◆ **What you are asked to do**
Pictures excluded, retype the lines from the one containing "Describe the next shape in this pattern." through the last line of the data below, both included.

◆ **Data for this task**
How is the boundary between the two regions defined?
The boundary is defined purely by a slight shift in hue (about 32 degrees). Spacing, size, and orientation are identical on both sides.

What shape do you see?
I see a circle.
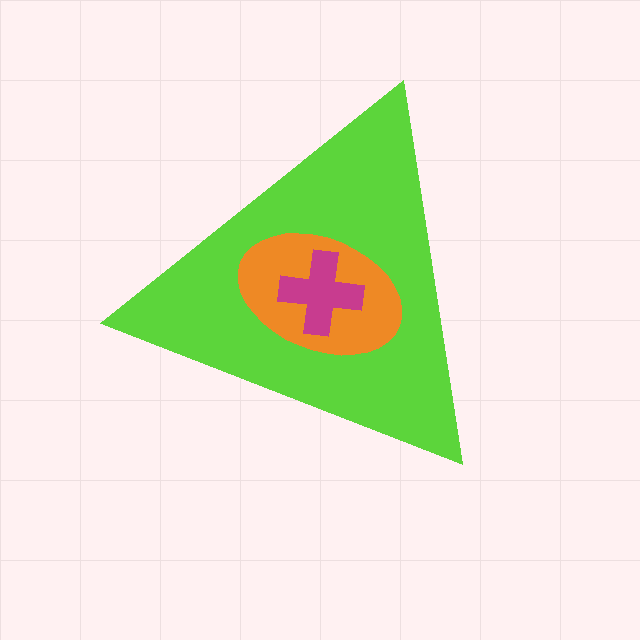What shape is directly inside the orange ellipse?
The magenta cross.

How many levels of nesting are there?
3.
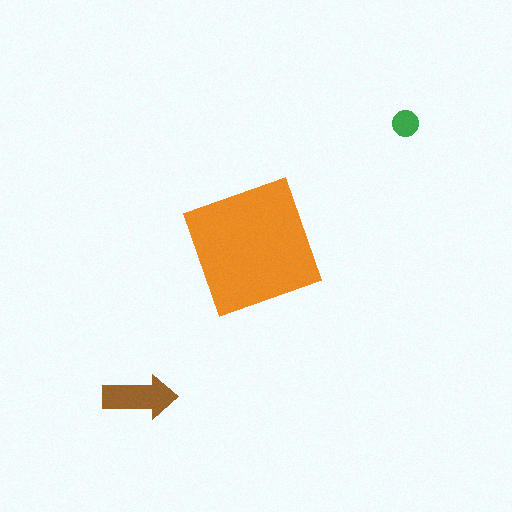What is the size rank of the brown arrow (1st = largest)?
2nd.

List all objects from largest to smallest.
The orange square, the brown arrow, the green circle.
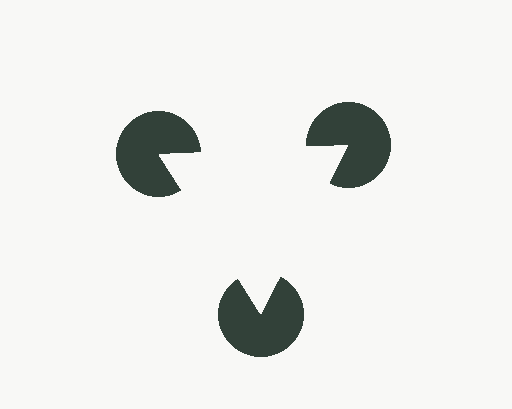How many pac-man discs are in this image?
There are 3 — one at each vertex of the illusory triangle.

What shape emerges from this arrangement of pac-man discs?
An illusory triangle — its edges are inferred from the aligned wedge cuts in the pac-man discs, not physically drawn.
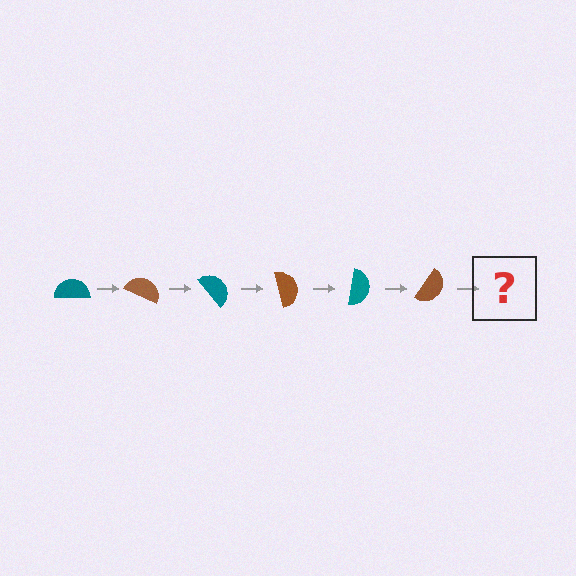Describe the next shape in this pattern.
It should be a teal semicircle, rotated 150 degrees clockwise from the start.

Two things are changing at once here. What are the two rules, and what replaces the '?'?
The two rules are that it rotates 25 degrees clockwise each step and the color cycles through teal and brown. The '?' should be a teal semicircle, rotated 150 degrees clockwise from the start.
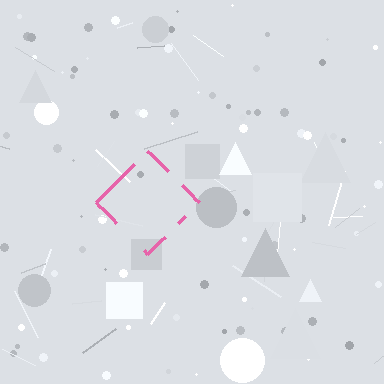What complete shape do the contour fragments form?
The contour fragments form a diamond.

◆ **Exercise solution**
Describe the next shape in this pattern.
It should be a teal semicircle, rotated 150 degrees clockwise from the start.

Two things are changing at once here. What are the two rules, and what replaces the '?'?
The two rules are that it rotates 25 degrees clockwise each step and the color cycles through teal and brown. The '?' should be a teal semicircle, rotated 150 degrees clockwise from the start.
What complete shape do the contour fragments form?
The contour fragments form a diamond.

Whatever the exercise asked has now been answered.